- **Brief**:
Your answer should consist only of the lines below from the one with "Two things are" through the one with "What comes next in the sequence?", copied exactly.

- **Records**:
⟨

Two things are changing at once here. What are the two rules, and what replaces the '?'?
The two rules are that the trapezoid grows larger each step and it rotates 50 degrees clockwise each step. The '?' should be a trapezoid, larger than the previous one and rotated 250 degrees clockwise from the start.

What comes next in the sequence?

⟩
⟨

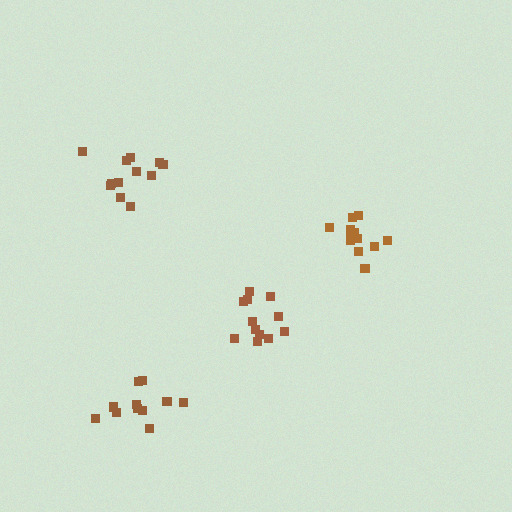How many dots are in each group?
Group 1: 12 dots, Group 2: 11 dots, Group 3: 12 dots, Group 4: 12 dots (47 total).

⟩

- **Task result**:
Two things are changing at once here. What are the two rules, and what replaces the '?'?
The two rules are that the trapezoid grows larger each step and it rotates 50 degrees clockwise each step. The '?' should be a trapezoid, larger than the previous one and rotated 250 degrees clockwise from the start.

What comes next in the sequence?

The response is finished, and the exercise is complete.